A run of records
- - -

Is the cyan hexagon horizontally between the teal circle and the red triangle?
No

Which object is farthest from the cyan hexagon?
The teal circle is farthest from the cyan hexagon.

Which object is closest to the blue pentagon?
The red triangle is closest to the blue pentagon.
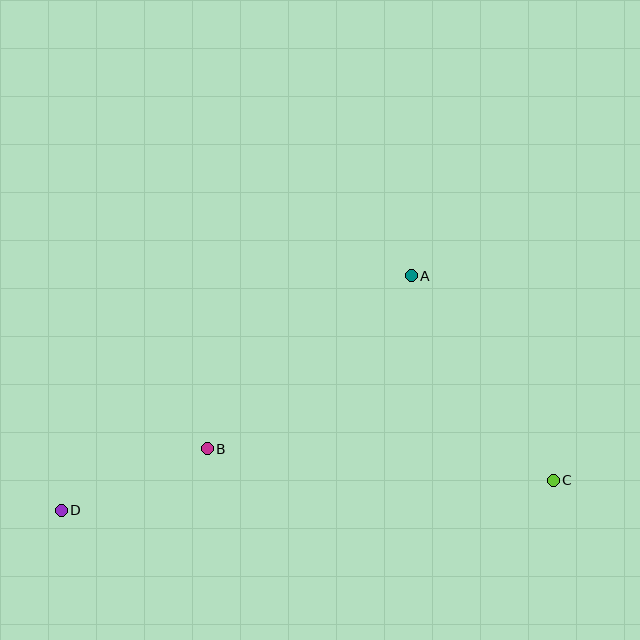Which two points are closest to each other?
Points B and D are closest to each other.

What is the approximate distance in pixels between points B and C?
The distance between B and C is approximately 347 pixels.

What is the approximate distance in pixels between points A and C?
The distance between A and C is approximately 249 pixels.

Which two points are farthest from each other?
Points C and D are farthest from each other.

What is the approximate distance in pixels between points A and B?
The distance between A and B is approximately 268 pixels.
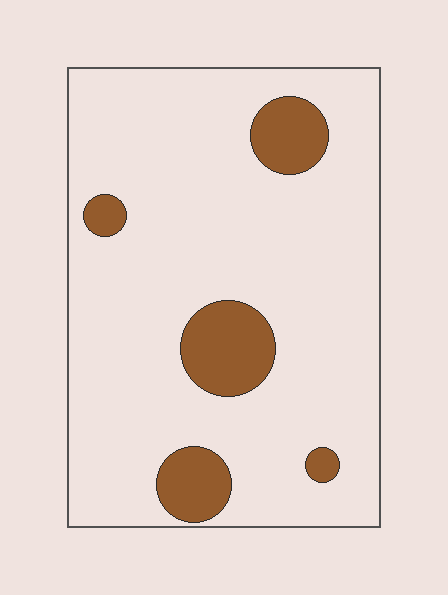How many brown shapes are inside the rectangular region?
5.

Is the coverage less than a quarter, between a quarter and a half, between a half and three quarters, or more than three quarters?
Less than a quarter.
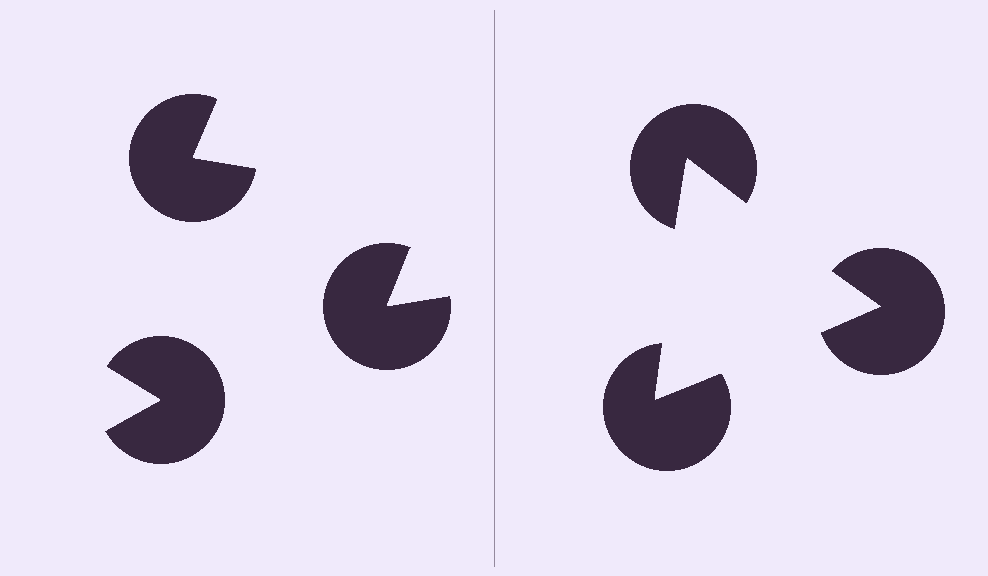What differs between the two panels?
The pac-man discs are positioned identically on both sides; only the wedge orientations differ. On the right they align to a triangle; on the left they are misaligned.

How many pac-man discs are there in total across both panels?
6 — 3 on each side.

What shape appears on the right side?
An illusory triangle.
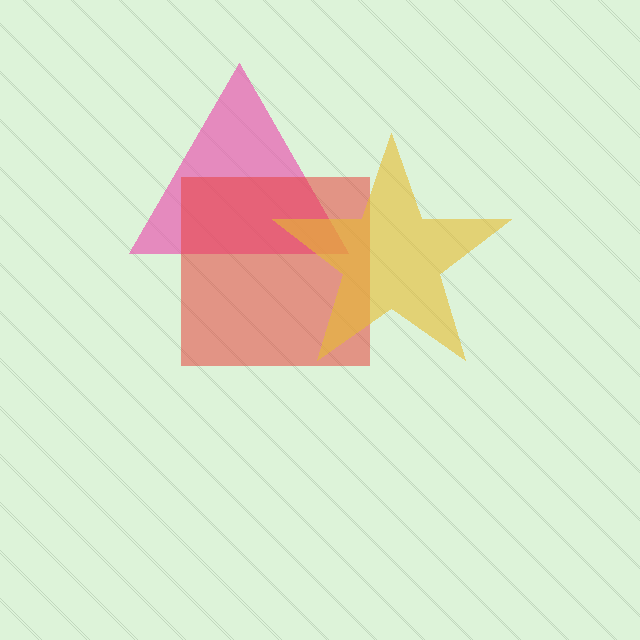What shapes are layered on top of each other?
The layered shapes are: a pink triangle, a red square, a yellow star.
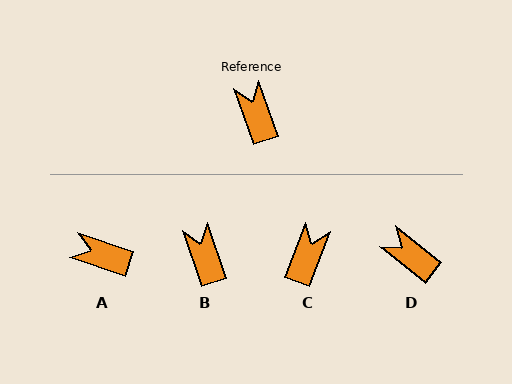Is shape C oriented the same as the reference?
No, it is off by about 41 degrees.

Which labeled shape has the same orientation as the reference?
B.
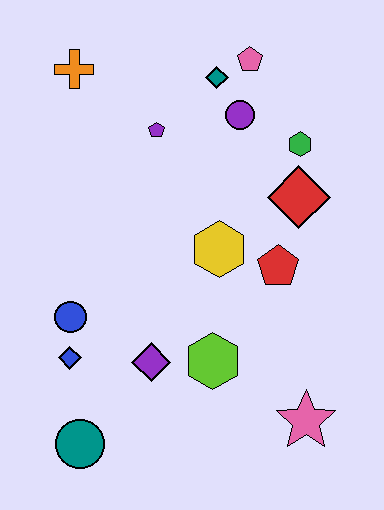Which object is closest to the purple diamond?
The lime hexagon is closest to the purple diamond.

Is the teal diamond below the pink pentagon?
Yes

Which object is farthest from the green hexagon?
The teal circle is farthest from the green hexagon.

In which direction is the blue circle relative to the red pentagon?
The blue circle is to the left of the red pentagon.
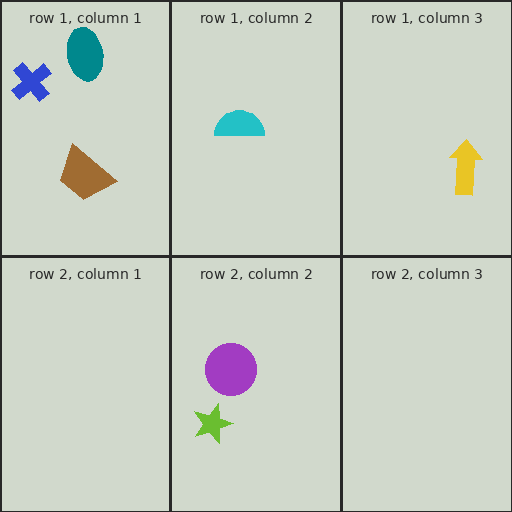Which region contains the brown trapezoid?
The row 1, column 1 region.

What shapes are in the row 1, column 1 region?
The brown trapezoid, the teal ellipse, the blue cross.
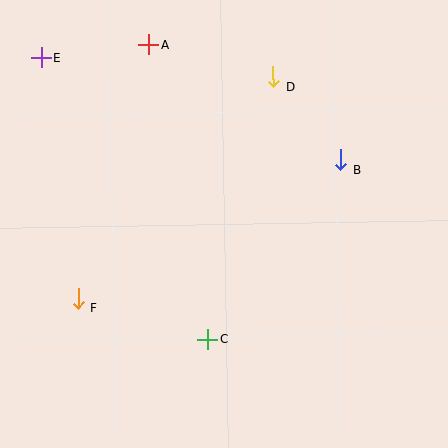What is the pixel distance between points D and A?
The distance between D and A is 132 pixels.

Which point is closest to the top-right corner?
Point D is closest to the top-right corner.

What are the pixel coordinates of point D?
Point D is at (274, 87).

- - -

REQUIRED WORK >>
Nothing but the lines from the line containing "What differs between the two panels?" through the last line of the material may be output, and they must be copied exactly, without pictures.

EXERCISE OUTPUT >>
What differs between the two panels?
The pac-man discs are positioned identically on both sides; only the wedge orientations differ. On the right they align to a triangle; on the left they are misaligned.

How many pac-man discs are there in total across both panels?
6 — 3 on each side.

What shape appears on the right side?
An illusory triangle.
What shapes are layered on top of each other?
The layered shapes are: a pink triangle, a red square, a yellow star.
Is shape C oriented the same as the reference?
No, it is off by about 41 degrees.

Which labeled shape has the same orientation as the reference?
B.
Which object is closest to the purple diamond?
The lime hexagon is closest to the purple diamond.

Is the teal diamond below the pink pentagon?
Yes

Which object is farthest from the green hexagon?
The teal circle is farthest from the green hexagon.

In which direction is the blue circle relative to the red pentagon?
The blue circle is to the left of the red pentagon.
Which region contains the brown trapezoid?
The row 1, column 1 region.

What shapes are in the row 1, column 1 region?
The brown trapezoid, the teal ellipse, the blue cross.
What is the pixel distance between points D and A?
The distance between D and A is 132 pixels.

Which point is closest to the top-right corner?
Point D is closest to the top-right corner.

What are the pixel coordinates of point D?
Point D is at (274, 87).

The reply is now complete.